**DIRECTION**
Every line of the material below should be repeated exactly.

━━━━

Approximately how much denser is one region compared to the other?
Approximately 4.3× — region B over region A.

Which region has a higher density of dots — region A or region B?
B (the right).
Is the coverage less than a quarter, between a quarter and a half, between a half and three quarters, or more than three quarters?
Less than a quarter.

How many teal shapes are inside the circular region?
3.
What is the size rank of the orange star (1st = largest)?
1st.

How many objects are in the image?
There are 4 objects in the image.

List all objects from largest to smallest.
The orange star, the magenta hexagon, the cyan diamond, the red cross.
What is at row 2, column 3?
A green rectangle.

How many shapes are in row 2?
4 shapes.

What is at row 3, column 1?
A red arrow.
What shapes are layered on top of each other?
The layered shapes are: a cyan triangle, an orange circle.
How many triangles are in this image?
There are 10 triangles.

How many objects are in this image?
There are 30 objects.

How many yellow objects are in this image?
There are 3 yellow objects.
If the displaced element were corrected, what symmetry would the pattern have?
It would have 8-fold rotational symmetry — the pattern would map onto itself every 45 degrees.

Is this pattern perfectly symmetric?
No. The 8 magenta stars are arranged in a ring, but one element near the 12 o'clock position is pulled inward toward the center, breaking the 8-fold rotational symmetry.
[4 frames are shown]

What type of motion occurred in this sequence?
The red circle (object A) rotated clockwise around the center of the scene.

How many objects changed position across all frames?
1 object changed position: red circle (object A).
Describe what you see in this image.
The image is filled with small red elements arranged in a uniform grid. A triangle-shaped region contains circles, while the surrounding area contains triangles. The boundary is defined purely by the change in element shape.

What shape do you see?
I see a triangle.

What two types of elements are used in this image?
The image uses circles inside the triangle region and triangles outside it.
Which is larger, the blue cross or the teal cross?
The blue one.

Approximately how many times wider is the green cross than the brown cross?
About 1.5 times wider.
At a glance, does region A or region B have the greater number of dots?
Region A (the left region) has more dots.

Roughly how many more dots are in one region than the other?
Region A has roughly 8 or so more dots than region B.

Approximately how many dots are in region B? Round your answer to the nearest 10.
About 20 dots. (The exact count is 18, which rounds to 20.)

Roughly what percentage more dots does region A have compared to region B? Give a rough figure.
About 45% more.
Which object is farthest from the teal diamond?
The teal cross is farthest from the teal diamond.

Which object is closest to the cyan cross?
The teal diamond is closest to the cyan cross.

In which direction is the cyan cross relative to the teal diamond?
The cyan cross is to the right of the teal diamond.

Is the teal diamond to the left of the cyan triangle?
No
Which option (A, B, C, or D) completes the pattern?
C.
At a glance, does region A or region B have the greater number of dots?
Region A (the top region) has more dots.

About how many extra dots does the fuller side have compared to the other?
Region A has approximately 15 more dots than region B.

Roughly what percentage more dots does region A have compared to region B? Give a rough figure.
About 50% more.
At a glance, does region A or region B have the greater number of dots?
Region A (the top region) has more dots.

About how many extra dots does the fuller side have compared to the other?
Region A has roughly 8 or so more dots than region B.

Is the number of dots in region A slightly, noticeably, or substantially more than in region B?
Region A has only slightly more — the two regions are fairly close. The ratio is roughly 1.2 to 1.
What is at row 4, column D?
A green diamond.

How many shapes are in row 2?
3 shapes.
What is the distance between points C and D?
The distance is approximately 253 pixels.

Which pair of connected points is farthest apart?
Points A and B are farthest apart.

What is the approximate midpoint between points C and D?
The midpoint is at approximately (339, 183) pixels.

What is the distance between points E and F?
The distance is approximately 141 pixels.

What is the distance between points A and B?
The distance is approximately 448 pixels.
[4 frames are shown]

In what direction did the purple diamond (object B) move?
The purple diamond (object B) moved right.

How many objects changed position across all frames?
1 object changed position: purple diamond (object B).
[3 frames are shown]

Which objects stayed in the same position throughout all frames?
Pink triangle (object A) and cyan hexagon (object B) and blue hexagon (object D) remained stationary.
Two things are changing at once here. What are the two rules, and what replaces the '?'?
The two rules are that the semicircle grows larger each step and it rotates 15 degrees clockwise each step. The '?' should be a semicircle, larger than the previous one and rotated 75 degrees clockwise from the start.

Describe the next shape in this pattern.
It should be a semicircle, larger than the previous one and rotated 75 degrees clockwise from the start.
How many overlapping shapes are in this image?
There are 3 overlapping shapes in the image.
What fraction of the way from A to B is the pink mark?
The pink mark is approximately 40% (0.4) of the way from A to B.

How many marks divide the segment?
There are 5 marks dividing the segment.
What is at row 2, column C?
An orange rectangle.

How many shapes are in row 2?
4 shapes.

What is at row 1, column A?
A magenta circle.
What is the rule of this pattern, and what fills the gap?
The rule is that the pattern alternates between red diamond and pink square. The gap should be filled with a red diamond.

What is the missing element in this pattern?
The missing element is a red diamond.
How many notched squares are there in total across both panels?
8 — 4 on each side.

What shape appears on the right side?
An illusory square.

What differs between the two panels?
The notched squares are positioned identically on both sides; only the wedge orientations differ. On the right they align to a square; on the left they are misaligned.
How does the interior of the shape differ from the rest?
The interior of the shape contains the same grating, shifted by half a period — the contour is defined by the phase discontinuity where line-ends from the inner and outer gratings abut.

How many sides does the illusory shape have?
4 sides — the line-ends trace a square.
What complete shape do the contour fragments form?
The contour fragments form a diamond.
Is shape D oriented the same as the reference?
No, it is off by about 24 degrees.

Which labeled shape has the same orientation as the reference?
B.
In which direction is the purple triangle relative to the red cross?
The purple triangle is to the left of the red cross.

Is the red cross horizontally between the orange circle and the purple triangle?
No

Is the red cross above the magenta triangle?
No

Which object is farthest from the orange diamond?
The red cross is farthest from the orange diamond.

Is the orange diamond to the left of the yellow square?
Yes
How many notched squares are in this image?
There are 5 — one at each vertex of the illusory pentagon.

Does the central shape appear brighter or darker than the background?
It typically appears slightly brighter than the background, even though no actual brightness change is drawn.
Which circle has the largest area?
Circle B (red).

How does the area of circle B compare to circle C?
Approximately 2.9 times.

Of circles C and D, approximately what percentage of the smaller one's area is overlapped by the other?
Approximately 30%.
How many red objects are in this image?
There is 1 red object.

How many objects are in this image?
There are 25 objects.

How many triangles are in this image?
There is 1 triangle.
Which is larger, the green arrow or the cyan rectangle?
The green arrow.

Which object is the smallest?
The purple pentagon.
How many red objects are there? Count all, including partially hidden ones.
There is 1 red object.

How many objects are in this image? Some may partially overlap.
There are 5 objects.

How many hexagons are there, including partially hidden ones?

━━━━

**ANSWER TO THE TASK**
Approximately how much denser is one region compared to the other?
Approximately 4.3× — region B over region A.

Which region has a higher density of dots — region A or region B?
B (the right).
Is the coverage less than a quarter, between a quarter and a half, between a half and three quarters, or more than three quarters?
Less than a quarter.

How many teal shapes are inside the circular region?
3.
What is the size rank of the orange star (1st = largest)?
1st.

How many objects are in the image?
There are 4 objects in the image.

List all objects from largest to smallest.
The orange star, the magenta hexagon, the cyan diamond, the red cross.
What is at row 2, column 3?
A green rectangle.

How many shapes are in row 2?
4 shapes.

What is at row 3, column 1?
A red arrow.
What shapes are layered on top of each other?
The layered shapes are: a cyan triangle, an orange circle.
How many triangles are in this image?
There are 10 triangles.

How many objects are in this image?
There are 30 objects.

How many yellow objects are in this image?
There are 3 yellow objects.
If the displaced element were corrected, what symmetry would the pattern have?
It would have 8-fold rotational symmetry — the pattern would map onto itself every 45 degrees.

Is this pattern perfectly symmetric?
No. The 8 magenta stars are arranged in a ring, but one element near the 12 o'clock position is pulled inward toward the center, breaking the 8-fold rotational symmetry.
[4 frames are shown]

What type of motion occurred in this sequence?
The red circle (object A) rotated clockwise around the center of the scene.

How many objects changed position across all frames?
1 object changed position: red circle (object A).
Describe what you see in this image.
The image is filled with small red elements arranged in a uniform grid. A triangle-shaped region contains circles, while the surrounding area contains triangles. The boundary is defined purely by the change in element shape.

What shape do you see?
I see a triangle.

What two types of elements are used in this image?
The image uses circles inside the triangle region and triangles outside it.
Which is larger, the blue cross or the teal cross?
The blue one.

Approximately how many times wider is the green cross than the brown cross?
About 1.5 times wider.
At a glance, does region A or region B have the greater number of dots?
Region A (the left region) has more dots.

Roughly how many more dots are in one region than the other?
Region A has roughly 8 or so more dots than region B.

Approximately how many dots are in region B? Round your answer to the nearest 10.
About 20 dots. (The exact count is 18, which rounds to 20.)

Roughly what percentage more dots does region A have compared to region B? Give a rough figure.
About 45% more.
Which object is farthest from the teal diamond?
The teal cross is farthest from the teal diamond.

Which object is closest to the cyan cross?
The teal diamond is closest to the cyan cross.

In which direction is the cyan cross relative to the teal diamond?
The cyan cross is to the right of the teal diamond.

Is the teal diamond to the left of the cyan triangle?
No
Which option (A, B, C, or D) completes the pattern?
C.
At a glance, does region A or region B have the greater number of dots?
Region A (the top region) has more dots.

About how many extra dots does the fuller side have compared to the other?
Region A has approximately 15 more dots than region B.

Roughly what percentage more dots does region A have compared to region B? Give a rough figure.
About 50% more.
At a glance, does region A or region B have the greater number of dots?
Region A (the top region) has more dots.

About how many extra dots does the fuller side have compared to the other?
Region A has roughly 8 or so more dots than region B.

Is the number of dots in region A slightly, noticeably, or substantially more than in region B?
Region A has only slightly more — the two regions are fairly close. The ratio is roughly 1.2 to 1.
What is at row 4, column D?
A green diamond.

How many shapes are in row 2?
3 shapes.
What is the distance between points C and D?
The distance is approximately 253 pixels.

Which pair of connected points is farthest apart?
Points A and B are farthest apart.

What is the approximate midpoint between points C and D?
The midpoint is at approximately (339, 183) pixels.

What is the distance between points E and F?
The distance is approximately 141 pixels.

What is the distance between points A and B?
The distance is approximately 448 pixels.
[4 frames are shown]

In what direction did the purple diamond (object B) move?
The purple diamond (object B) moved right.

How many objects changed position across all frames?
1 object changed position: purple diamond (object B).
[3 frames are shown]

Which objects stayed in the same position throughout all frames?
Pink triangle (object A) and cyan hexagon (object B) and blue hexagon (object D) remained stationary.
Two things are changing at once here. What are the two rules, and what replaces the '?'?
The two rules are that the semicircle grows larger each step and it rotates 15 degrees clockwise each step. The '?' should be a semicircle, larger than the previous one and rotated 75 degrees clockwise from the start.

Describe the next shape in this pattern.
It should be a semicircle, larger than the previous one and rotated 75 degrees clockwise from the start.
How many overlapping shapes are in this image?
There are 3 overlapping shapes in the image.
What fraction of the way from A to B is the pink mark?
The pink mark is approximately 40% (0.4) of the way from A to B.

How many marks divide the segment?
There are 5 marks dividing the segment.
What is at row 2, column C?
An orange rectangle.

How many shapes are in row 2?
4 shapes.

What is at row 1, column A?
A magenta circle.
What is the rule of this pattern, and what fills the gap?
The rule is that the pattern alternates between red diamond and pink square. The gap should be filled with a red diamond.

What is the missing element in this pattern?
The missing element is a red diamond.
How many notched squares are there in total across both panels?
8 — 4 on each side.

What shape appears on the right side?
An illusory square.

What differs between the two panels?
The notched squares are positioned identically on both sides; only the wedge orientations differ. On the right they align to a square; on the left they are misaligned.
How does the interior of the shape differ from the rest?
The interior of the shape contains the same grating, shifted by half a period — the contour is defined by the phase discontinuity where line-ends from the inner and outer gratings abut.

How many sides does the illusory shape have?
4 sides — the line-ends trace a square.
What complete shape do the contour fragments form?
The contour fragments form a diamond.
Is shape D oriented the same as the reference?
No, it is off by about 24 degrees.

Which labeled shape has the same orientation as the reference?
B.
In which direction is the purple triangle relative to the red cross?
The purple triangle is to the left of the red cross.

Is the red cross horizontally between the orange circle and the purple triangle?
No

Is the red cross above the magenta triangle?
No

Which object is farthest from the orange diamond?
The red cross is farthest from the orange diamond.

Is the orange diamond to the left of the yellow square?
Yes
How many notched squares are in this image?
There are 5 — one at each vertex of the illusory pentagon.

Does the central shape appear brighter or darker than the background?
It typically appears slightly brighter than the background, even though no actual brightness change is drawn.
Which circle has the largest area?
Circle B (red).

How does the area of circle B compare to circle C?
Approximately 2.9 times.

Of circles C and D, approximately what percentage of the smaller one's area is overlapped by the other?
Approximately 30%.
How many red objects are in this image?
There is 1 red object.

How many objects are in this image?
There are 25 objects.

How many triangles are in this image?
There is 1 triangle.
Which is larger, the green arrow or the cyan rectangle?
The green arrow.

Which object is the smallest?
The purple pentagon.
How many red objects are there? Count all, including partially hidden ones.
There is 1 red object.

How many objects are in this image? Some may partially overlap.
There are 5 objects.

How many hexagons are there, including partially hidden ones?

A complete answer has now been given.